Reproduce the records below exactly, leaving out any pictures.

- [RAW DATA]:
┌────────
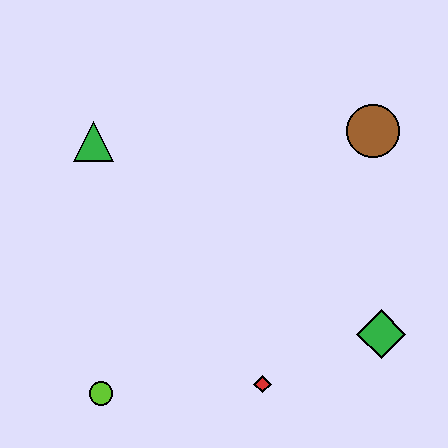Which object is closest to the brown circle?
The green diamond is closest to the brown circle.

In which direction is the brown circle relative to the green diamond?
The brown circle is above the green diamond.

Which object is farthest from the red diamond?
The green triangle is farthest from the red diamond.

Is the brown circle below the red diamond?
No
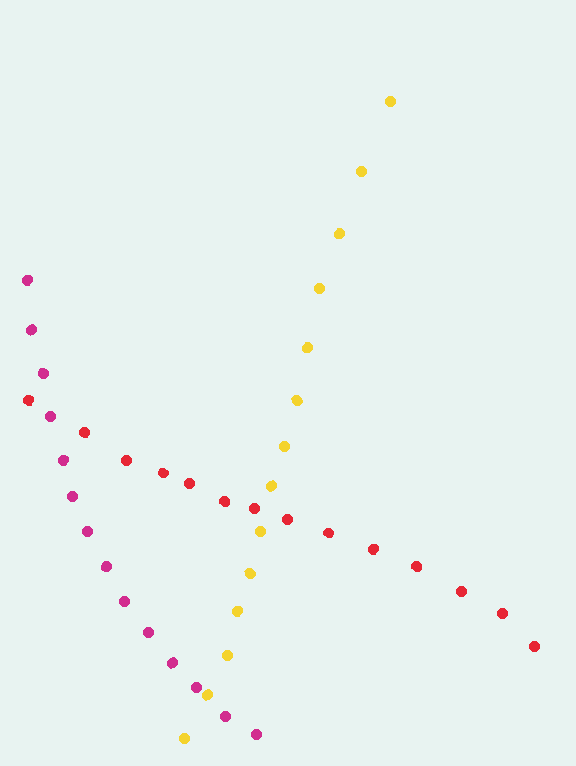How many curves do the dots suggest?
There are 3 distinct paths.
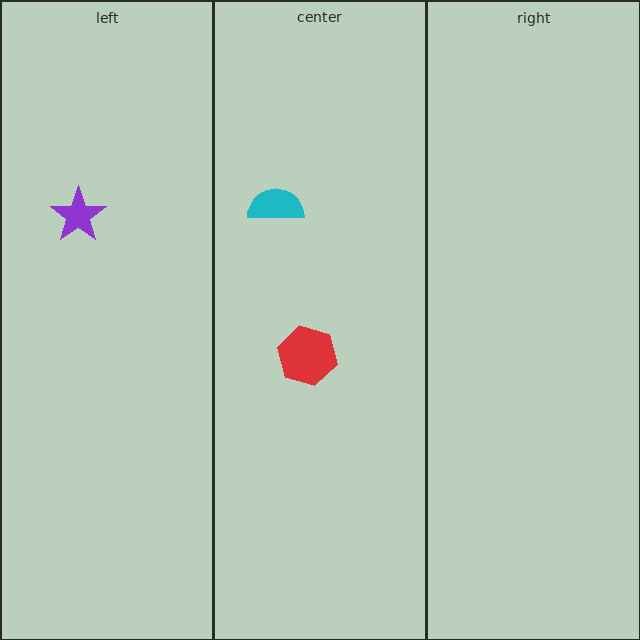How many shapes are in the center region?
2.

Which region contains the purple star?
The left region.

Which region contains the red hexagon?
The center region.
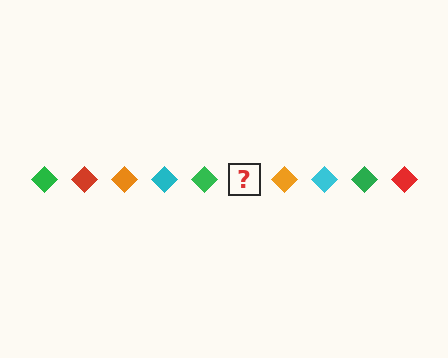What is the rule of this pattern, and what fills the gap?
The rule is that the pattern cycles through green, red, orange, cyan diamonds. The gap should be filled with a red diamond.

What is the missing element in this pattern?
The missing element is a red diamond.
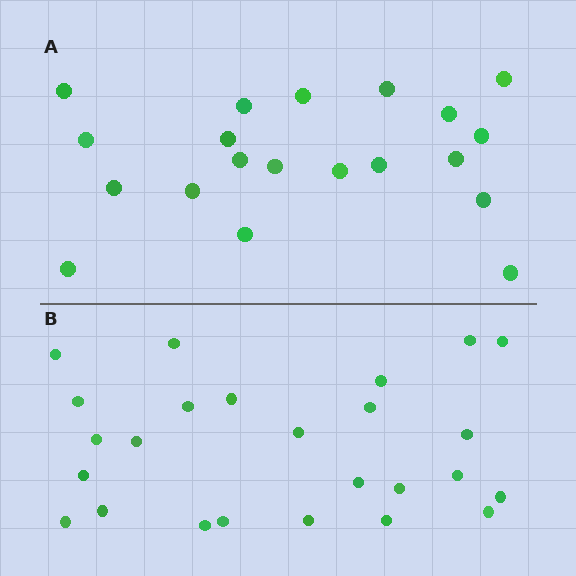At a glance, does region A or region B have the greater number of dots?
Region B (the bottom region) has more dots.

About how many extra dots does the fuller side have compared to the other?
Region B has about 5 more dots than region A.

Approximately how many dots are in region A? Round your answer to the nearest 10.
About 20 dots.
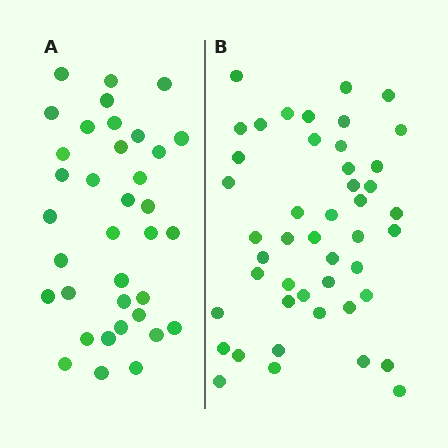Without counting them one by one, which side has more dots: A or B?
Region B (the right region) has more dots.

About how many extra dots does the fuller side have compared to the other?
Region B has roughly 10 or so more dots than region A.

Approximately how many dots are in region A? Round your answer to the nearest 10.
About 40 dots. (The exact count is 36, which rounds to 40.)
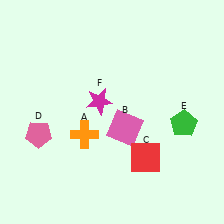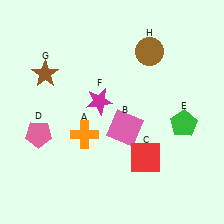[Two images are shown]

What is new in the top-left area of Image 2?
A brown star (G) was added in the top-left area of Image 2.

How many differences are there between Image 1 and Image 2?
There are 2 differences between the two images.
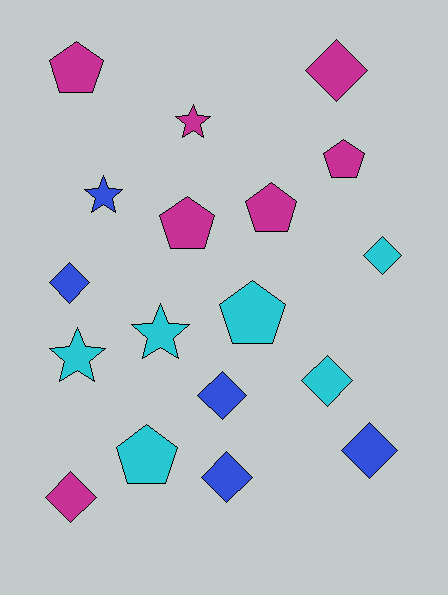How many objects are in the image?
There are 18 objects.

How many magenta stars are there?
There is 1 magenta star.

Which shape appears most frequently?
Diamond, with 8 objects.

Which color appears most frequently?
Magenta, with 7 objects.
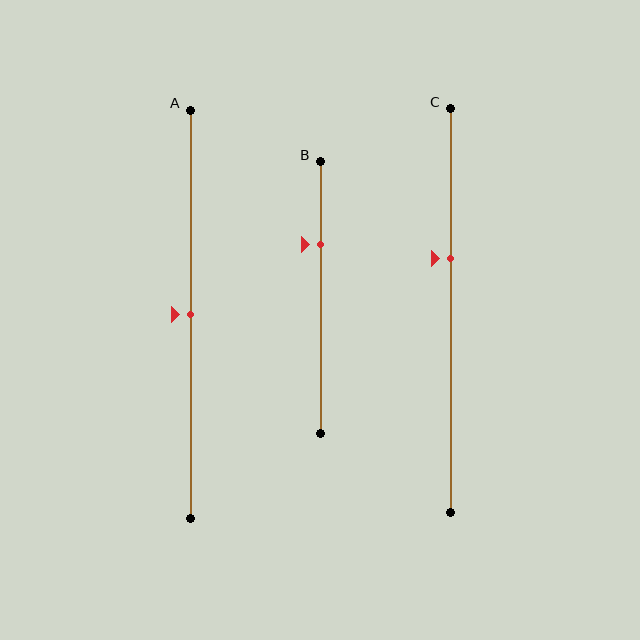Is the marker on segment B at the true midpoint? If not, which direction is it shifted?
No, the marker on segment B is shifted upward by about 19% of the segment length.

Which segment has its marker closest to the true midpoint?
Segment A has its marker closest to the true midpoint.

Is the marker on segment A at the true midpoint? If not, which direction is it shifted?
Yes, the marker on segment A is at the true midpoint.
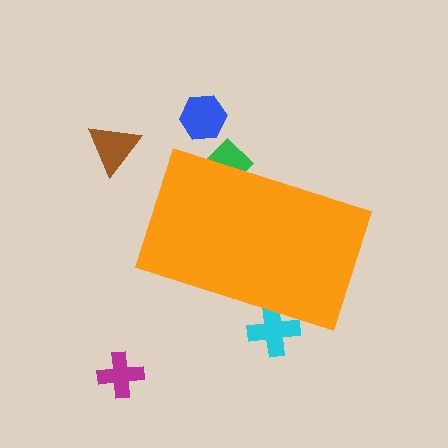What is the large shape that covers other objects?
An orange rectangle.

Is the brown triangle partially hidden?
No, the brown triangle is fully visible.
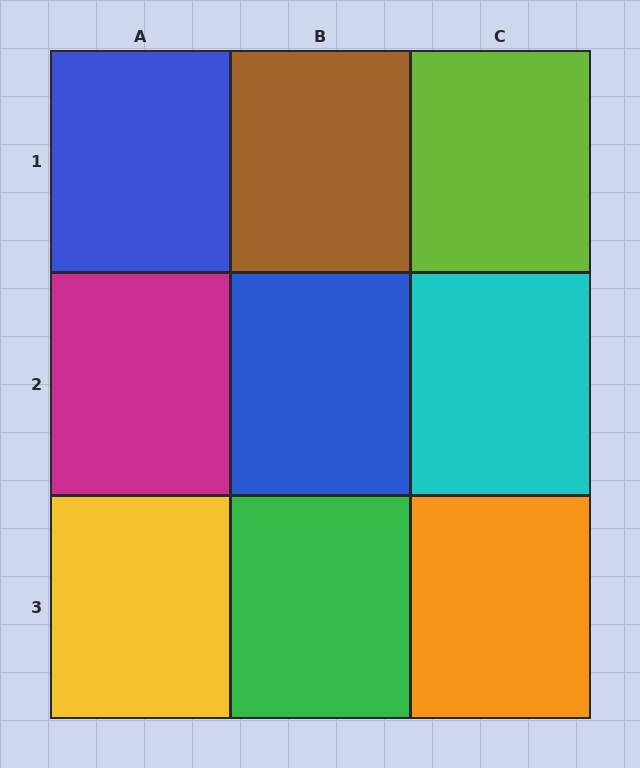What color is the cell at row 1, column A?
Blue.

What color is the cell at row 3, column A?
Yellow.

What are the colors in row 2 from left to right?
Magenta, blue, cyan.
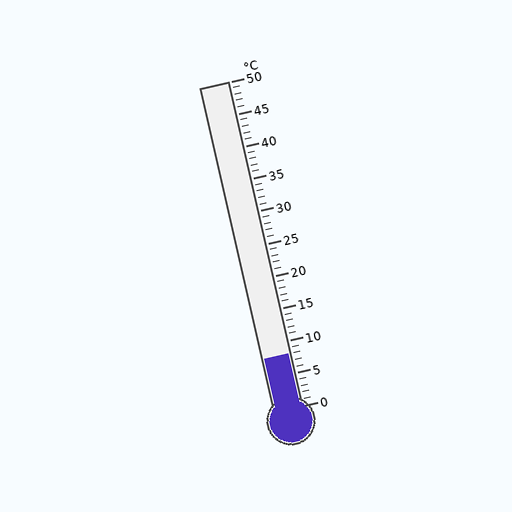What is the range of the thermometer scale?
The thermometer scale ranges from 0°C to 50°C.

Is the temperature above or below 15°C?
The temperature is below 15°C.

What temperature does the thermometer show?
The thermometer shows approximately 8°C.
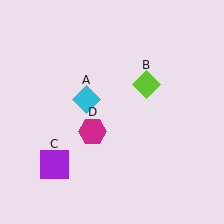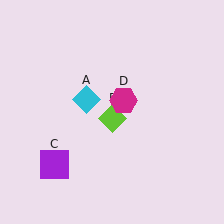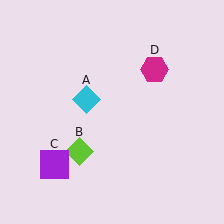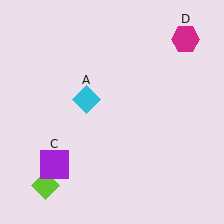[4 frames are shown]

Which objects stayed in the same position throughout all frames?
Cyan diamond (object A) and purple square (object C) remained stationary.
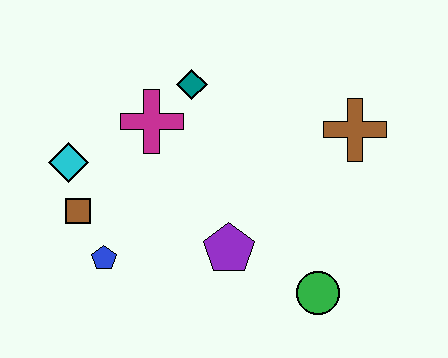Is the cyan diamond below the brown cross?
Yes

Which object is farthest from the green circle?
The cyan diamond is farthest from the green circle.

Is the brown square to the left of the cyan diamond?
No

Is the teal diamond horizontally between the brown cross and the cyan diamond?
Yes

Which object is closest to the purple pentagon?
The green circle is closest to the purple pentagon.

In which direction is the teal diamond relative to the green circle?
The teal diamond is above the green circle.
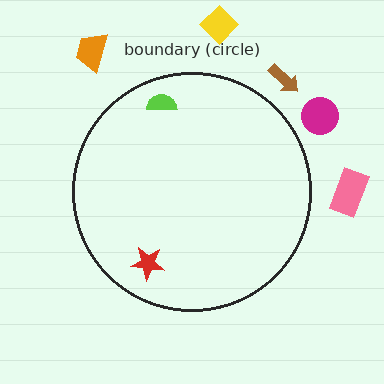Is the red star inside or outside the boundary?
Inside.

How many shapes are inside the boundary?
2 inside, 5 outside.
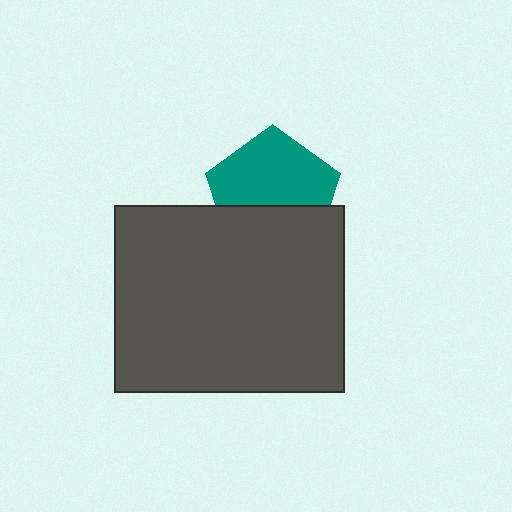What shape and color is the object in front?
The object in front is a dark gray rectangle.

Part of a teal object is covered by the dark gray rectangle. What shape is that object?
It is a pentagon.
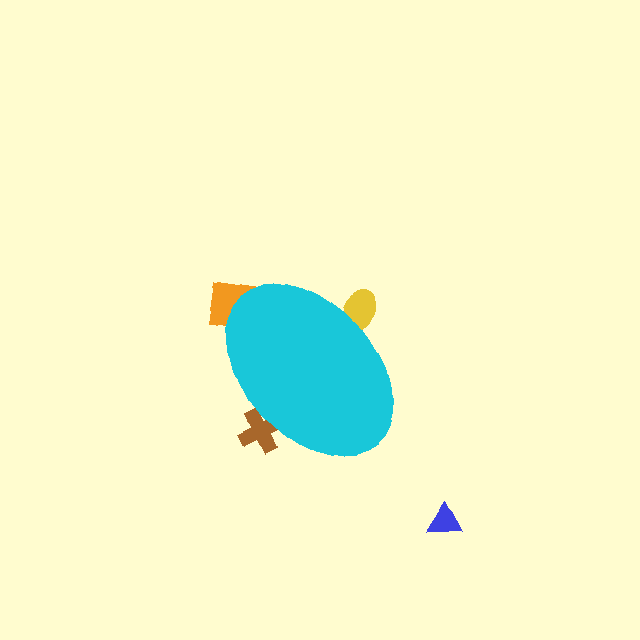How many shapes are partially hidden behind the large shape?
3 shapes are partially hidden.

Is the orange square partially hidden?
└────────
- [WRITTEN REPLY]:
Which object is closest to the brown circle?
The green diamond is closest to the brown circle.

In which direction is the brown circle relative to the green diamond?
The brown circle is above the green diamond.

Which object is farthest from the red diamond?
The green triangle is farthest from the red diamond.

Is the brown circle below the red diamond?
No
How many curves do the dots suggest?
There are 3 distinct paths.
How many shapes are in the center region?
2.

Which region contains the purple star?
The left region.

Which region contains the red hexagon?
The center region.
What is the rule of this pattern, and what fills the gap?
The rule is that the pattern cycles through green, red, orange, cyan diamonds. The gap should be filled with a red diamond.

What is the missing element in this pattern?
The missing element is a red diamond.
At a glance, does region A or region B have the greater number of dots?
Region B (the bottom region) has more dots.

About how many extra dots does the fuller side have compared to the other?
Region B has about 5 more dots than region A.

Approximately how many dots are in region A? Round your answer to the nearest 10.
About 20 dots.
Without counting them one by one, which side has more dots: A or B?
Region B (the right region) has more dots.

About how many extra dots does the fuller side have compared to the other?
Region B has roughly 10 or so more dots than region A.

Approximately how many dots are in region A? Round your answer to the nearest 10.
About 40 dots. (The exact count is 36, which rounds to 40.)
[Two images are shown]

What is new in the top-left area of Image 2?
A brown star (G) was added in the top-left area of Image 2.

How many differences are there between Image 1 and Image 2?
There are 2 differences between the two images.
How many objects are in the image?
There are 18 objects.

How many magenta stars are there?
There is 1 magenta star.

Which shape appears most frequently?
Diamond, with 8 objects.

Which color appears most frequently?
Magenta, with 7 objects.
Is the marker on segment B at the true midpoint? If not, which direction is it shifted?
No, the marker on segment B is shifted upward by about 19% of the segment length.

Which segment has its marker closest to the true midpoint?
Segment A has its marker closest to the true midpoint.

Is the marker on segment A at the true midpoint? If not, which direction is it shifted?
Yes, the marker on segment A is at the true midpoint.
What is the large shape that covers other objects?
An orange rectangle.

Is the brown triangle partially hidden?
No, the brown triangle is fully visible.
What color is the cell at row 1, column A?
Blue.

What color is the cell at row 3, column A?
Yellow.

What are the colors in row 2 from left to right?
Magenta, blue, cyan.
What is the range of the thermometer scale?
The thermometer scale ranges from 0°C to 50°C.

Is the temperature above or below 15°C?
The temperature is below 15°C.

What temperature does the thermometer show?
The thermometer shows approximately 8°C.
[4 frames are shown]

Which objects stayed in the same position throughout all frames?
Cyan diamond (object A) and purple square (object C) remained stationary.
Is the cyan diamond below the brown cross?
Yes

Which object is farthest from the green circle?
The cyan diamond is farthest from the green circle.

Is the brown square to the left of the cyan diamond?
No

Is the teal diamond horizontally between the brown cross and the cyan diamond?
Yes

Which object is closest to the purple pentagon?
The green circle is closest to the purple pentagon.

In which direction is the teal diamond relative to the green circle?
The teal diamond is above the green circle.
Is the red star inside or outside the boundary?
Inside.

How many shapes are inside the boundary?
2 inside, 5 outside.
What shape and color is the object in front?
The object in front is a dark gray rectangle.

Part of a teal object is covered by the dark gray rectangle. What shape is that object?
It is a pentagon.
How many shapes are partially hidden behind the large shape?
3 shapes are partially hidden.

Is the orange square partially hidden?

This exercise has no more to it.